## Material for this task:
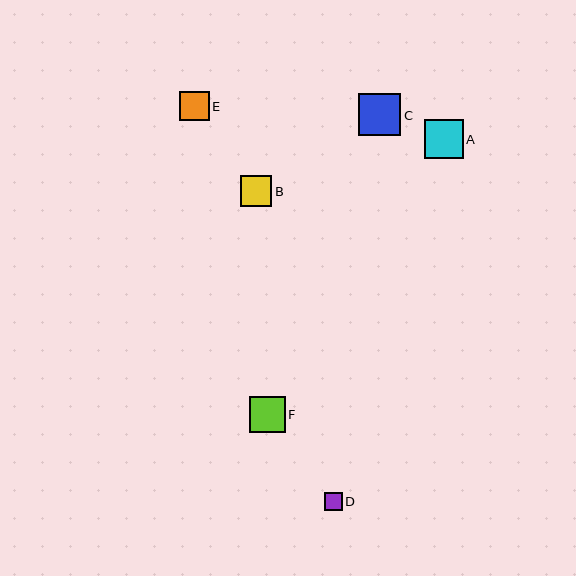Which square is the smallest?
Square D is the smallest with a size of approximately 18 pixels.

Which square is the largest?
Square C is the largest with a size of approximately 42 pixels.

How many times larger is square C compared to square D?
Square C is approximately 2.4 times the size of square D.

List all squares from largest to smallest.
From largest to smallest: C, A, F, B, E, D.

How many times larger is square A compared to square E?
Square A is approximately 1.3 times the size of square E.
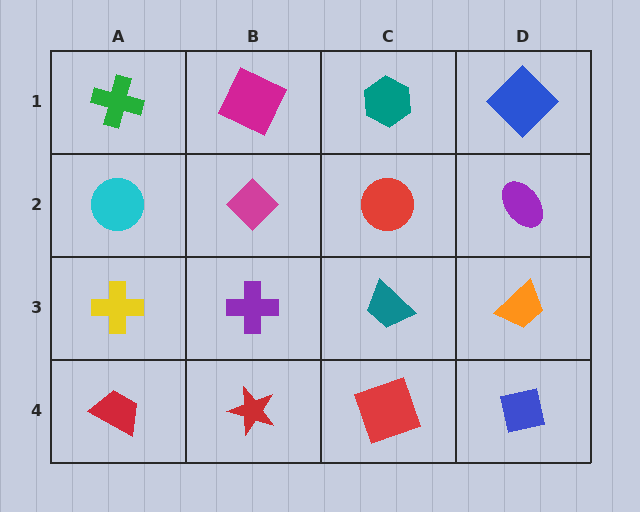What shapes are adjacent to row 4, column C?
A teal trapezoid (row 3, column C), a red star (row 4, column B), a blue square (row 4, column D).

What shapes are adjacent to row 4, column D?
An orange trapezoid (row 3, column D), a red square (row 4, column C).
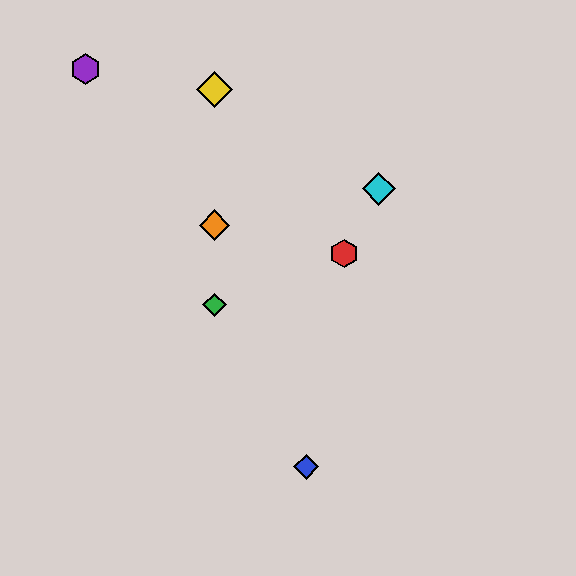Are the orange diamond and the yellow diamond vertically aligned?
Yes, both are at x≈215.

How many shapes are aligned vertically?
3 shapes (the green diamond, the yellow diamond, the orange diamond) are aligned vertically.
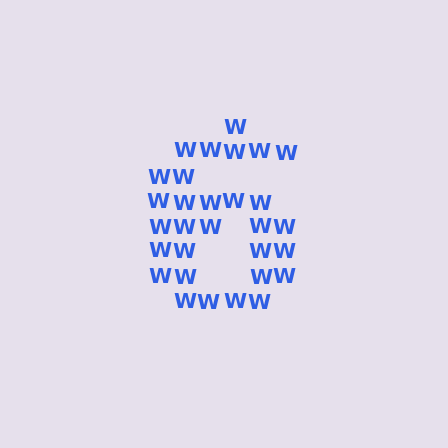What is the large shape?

## Exercise:
Reproduce the data above in full, exactly as it is, with the pictures left out.

## Solution to this task:
Which square is the smallest?
Square D is the smallest with a size of approximately 18 pixels.

Which square is the largest?
Square C is the largest with a size of approximately 42 pixels.

How many times larger is square C compared to square D?
Square C is approximately 2.4 times the size of square D.

List all squares from largest to smallest.
From largest to smallest: C, A, F, B, E, D.

How many times larger is square A compared to square E?
Square A is approximately 1.3 times the size of square E.
What shapes are adjacent to row 4, column C?
A teal trapezoid (row 3, column C), a red star (row 4, column B), a blue square (row 4, column D).

What shapes are adjacent to row 4, column D?
An orange trapezoid (row 3, column D), a red square (row 4, column C).
Are the orange diamond and the yellow diamond vertically aligned?
Yes, both are at x≈215.

How many shapes are aligned vertically?
3 shapes (the green diamond, the yellow diamond, the orange diamond) are aligned vertically.
What is the large shape?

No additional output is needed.